** Challenge **
Nothing should be left out: output all of the entries exactly.

** Rows **
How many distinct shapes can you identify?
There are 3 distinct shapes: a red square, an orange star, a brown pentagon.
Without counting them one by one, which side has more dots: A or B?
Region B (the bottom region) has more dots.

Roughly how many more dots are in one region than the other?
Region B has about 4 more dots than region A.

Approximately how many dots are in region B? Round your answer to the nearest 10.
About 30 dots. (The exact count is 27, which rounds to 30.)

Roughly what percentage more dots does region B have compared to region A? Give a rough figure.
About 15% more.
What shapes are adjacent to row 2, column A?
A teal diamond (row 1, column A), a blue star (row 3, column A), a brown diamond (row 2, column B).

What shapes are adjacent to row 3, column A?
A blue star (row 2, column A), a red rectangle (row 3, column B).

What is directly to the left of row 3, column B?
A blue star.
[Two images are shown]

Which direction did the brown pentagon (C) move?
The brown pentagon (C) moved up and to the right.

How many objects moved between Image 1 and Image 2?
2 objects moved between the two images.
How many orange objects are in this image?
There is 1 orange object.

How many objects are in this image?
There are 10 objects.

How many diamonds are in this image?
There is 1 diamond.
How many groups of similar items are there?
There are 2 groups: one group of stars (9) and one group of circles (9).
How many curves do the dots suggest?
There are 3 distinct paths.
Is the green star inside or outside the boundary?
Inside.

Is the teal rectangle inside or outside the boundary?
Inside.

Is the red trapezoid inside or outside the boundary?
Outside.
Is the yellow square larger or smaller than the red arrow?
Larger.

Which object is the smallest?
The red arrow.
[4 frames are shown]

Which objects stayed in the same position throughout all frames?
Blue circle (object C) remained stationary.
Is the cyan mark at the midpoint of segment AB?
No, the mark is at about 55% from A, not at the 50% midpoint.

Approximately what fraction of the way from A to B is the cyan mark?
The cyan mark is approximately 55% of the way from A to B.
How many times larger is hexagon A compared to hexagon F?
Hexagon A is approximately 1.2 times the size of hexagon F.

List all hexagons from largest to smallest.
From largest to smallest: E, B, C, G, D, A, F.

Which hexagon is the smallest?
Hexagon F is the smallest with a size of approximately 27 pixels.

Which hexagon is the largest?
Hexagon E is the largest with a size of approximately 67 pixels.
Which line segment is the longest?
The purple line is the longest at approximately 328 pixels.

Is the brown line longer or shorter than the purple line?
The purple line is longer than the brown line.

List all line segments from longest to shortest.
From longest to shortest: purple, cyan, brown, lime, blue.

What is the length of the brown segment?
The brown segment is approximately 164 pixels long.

** Output for this task **
How many distinct shapes can you identify?
There are 3 distinct shapes: a red square, an orange star, a brown pentagon.
Without counting them one by one, which side has more dots: A or B?
Region B (the bottom region) has more dots.

Roughly how many more dots are in one region than the other?
Region B has about 4 more dots than region A.

Approximately how many dots are in region B? Round your answer to the nearest 10.
About 30 dots. (The exact count is 27, which rounds to 30.)

Roughly what percentage more dots does region B have compared to region A? Give a rough figure.
About 15% more.
What shapes are adjacent to row 2, column A?
A teal diamond (row 1, column A), a blue star (row 3, column A), a brown diamond (row 2, column B).

What shapes are adjacent to row 3, column A?
A blue star (row 2, column A), a red rectangle (row 3, column B).

What is directly to the left of row 3, column B?
A blue star.
[Two images are shown]

Which direction did the brown pentagon (C) move?
The brown pentagon (C) moved up and to the right.

How many objects moved between Image 1 and Image 2?
2 objects moved between the two images.
How many orange objects are in this image?
There is 1 orange object.

How many objects are in this image?
There are 10 objects.

How many diamonds are in this image?
There is 1 diamond.
How many groups of similar items are there?
There are 2 groups: one group of stars (9) and one group of circles (9).
How many curves do the dots suggest?
There are 3 distinct paths.
Is the green star inside or outside the boundary?
Inside.

Is the teal rectangle inside or outside the boundary?
Inside.

Is the red trapezoid inside or outside the boundary?
Outside.
Is the yellow square larger or smaller than the red arrow?
Larger.

Which object is the smallest?
The red arrow.
[4 frames are shown]

Which objects stayed in the same position throughout all frames?
Blue circle (object C) remained stationary.
Is the cyan mark at the midpoint of segment AB?
No, the mark is at about 55% from A, not at the 50% midpoint.

Approximately what fraction of the way from A to B is the cyan mark?
The cyan mark is approximately 55% of the way from A to B.
How many times larger is hexagon A compared to hexagon F?
Hexagon A is approximately 1.2 times the size of hexagon F.

List all hexagons from largest to smallest.
From largest to smallest: E, B, C, G, D, A, F.

Which hexagon is the smallest?
Hexagon F is the smallest with a size of approximately 27 pixels.

Which hexagon is the largest?
Hexagon E is the largest with a size of approximately 67 pixels.
Which line segment is the longest?
The purple line is the longest at approximately 328 pixels.

Is the brown line longer or shorter than the purple line?
The purple line is longer than the brown line.

List all line segments from longest to shortest.
From longest to shortest: purple, cyan, brown, lime, blue.

What is the length of the brown segment?
The brown segment is approximately 164 pixels long.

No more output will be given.